Job = Copy out verbatim the stretch of the records below from the line containing "Apparently cars are" through the line containing "[0,221,177,488]", including both of those lines and nothing more.
— start of Recorded information —
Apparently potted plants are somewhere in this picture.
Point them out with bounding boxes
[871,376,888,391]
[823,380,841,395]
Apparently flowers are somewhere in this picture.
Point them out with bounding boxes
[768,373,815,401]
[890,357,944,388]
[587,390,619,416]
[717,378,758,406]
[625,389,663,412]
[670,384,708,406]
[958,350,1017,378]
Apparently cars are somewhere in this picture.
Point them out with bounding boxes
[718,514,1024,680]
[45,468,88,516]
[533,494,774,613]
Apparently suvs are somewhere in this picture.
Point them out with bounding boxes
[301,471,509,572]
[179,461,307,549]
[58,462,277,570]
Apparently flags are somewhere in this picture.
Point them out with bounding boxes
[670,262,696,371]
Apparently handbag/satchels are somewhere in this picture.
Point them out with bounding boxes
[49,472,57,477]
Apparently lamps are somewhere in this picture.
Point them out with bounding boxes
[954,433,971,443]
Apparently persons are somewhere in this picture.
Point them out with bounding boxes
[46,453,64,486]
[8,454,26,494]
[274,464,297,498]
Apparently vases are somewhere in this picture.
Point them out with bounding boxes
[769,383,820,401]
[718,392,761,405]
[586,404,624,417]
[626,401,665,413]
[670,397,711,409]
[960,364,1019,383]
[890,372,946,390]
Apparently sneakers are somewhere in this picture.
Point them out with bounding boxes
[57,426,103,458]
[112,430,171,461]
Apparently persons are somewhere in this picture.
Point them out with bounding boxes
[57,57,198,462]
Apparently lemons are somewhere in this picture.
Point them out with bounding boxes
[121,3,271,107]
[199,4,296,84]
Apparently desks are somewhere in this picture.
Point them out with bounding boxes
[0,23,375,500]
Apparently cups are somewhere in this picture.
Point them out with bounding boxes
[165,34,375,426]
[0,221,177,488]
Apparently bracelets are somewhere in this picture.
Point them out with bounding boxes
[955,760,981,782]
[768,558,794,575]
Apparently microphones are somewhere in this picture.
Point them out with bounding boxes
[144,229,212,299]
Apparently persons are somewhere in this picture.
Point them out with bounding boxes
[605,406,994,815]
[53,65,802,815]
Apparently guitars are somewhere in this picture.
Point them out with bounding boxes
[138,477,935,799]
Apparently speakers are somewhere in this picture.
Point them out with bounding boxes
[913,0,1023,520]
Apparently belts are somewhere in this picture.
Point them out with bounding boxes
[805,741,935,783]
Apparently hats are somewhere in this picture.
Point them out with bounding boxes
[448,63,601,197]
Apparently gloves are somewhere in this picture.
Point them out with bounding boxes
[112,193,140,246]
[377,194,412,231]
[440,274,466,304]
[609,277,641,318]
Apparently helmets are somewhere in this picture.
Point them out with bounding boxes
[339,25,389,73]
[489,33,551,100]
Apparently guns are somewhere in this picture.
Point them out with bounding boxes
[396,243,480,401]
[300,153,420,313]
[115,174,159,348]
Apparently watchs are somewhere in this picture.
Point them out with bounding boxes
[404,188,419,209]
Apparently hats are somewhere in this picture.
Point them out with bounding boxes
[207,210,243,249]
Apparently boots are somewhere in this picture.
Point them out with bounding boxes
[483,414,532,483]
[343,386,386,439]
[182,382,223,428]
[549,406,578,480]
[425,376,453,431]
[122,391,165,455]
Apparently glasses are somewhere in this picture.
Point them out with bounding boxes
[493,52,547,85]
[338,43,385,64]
— end of Recorded information —
Right answer =
Apparently cars are somewhere in this picture.
Point them out with bounding boxes
[718,514,1024,680]
[45,468,88,516]
[533,494,774,613]
Apparently suvs are somewhere in this picture.
Point them out with bounding boxes
[301,471,509,572]
[179,461,307,549]
[58,462,277,570]
Apparently flags are somewhere in this picture.
Point them out with bounding boxes
[670,262,696,371]
Apparently handbag/satchels are somewhere in this picture.
Point them out with bounding boxes
[49,472,57,477]
Apparently lamps are somewhere in this picture.
Point them out with bounding boxes
[954,433,971,443]
Apparently persons are somewhere in this picture.
Point them out with bounding boxes
[46,453,64,486]
[8,454,26,494]
[274,464,297,498]
Apparently vases are somewhere in this picture.
Point them out with bounding boxes
[769,383,820,401]
[718,392,761,405]
[586,404,624,417]
[626,401,665,413]
[670,397,711,409]
[960,364,1019,383]
[890,372,946,390]
Apparently sneakers are somewhere in this picture.
Point them out with bounding boxes
[57,426,103,458]
[112,430,171,461]
Apparently persons are somewhere in this picture.
Point them out with bounding boxes
[57,57,198,462]
Apparently lemons are somewhere in this picture.
Point them out with bounding boxes
[121,3,271,107]
[199,4,296,84]
Apparently desks are somewhere in this picture.
Point them out with bounding boxes
[0,23,375,500]
Apparently cups are somewhere in this picture.
Point them out with bounding boxes
[165,34,375,426]
[0,221,177,488]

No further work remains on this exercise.